──────── DATA PROVIDED

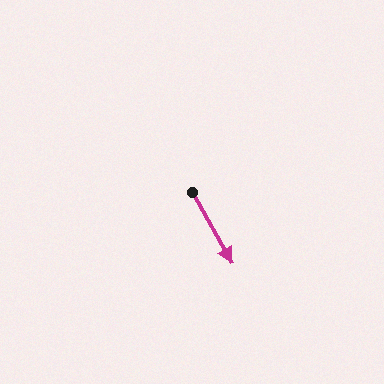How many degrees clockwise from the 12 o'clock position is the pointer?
Approximately 150 degrees.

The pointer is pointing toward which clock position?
Roughly 5 o'clock.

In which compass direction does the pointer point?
Southeast.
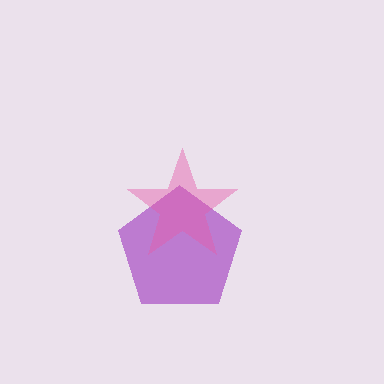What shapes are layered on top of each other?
The layered shapes are: a purple pentagon, a pink star.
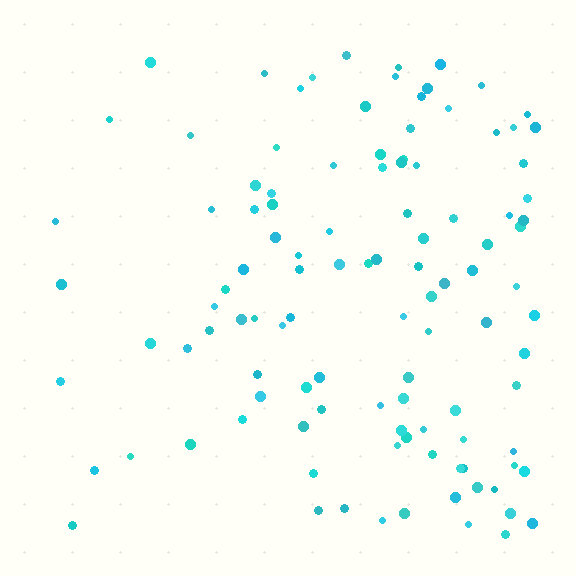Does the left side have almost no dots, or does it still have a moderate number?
Still a moderate number, just noticeably fewer than the right.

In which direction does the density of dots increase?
From left to right, with the right side densest.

────────────────

## [TASK TO COMPLETE]
The lines to copy run from the line containing "The pointer is" through the end of the data above; copy exactly those, minus the pictures.

## [SOLUTION TO THIS EXERCISE]
The pointer is pointing toward which clock position?
Roughly 5 o'clock.

In which compass direction does the pointer point?
Southeast.
What shapes are layered on top of each other?
The layered shapes are: a purple pentagon, a pink star.
Does the left side have almost no dots, or does it still have a moderate number?
Still a moderate number, just noticeably fewer than the right.

In which direction does the density of dots increase?
From left to right, with the right side densest.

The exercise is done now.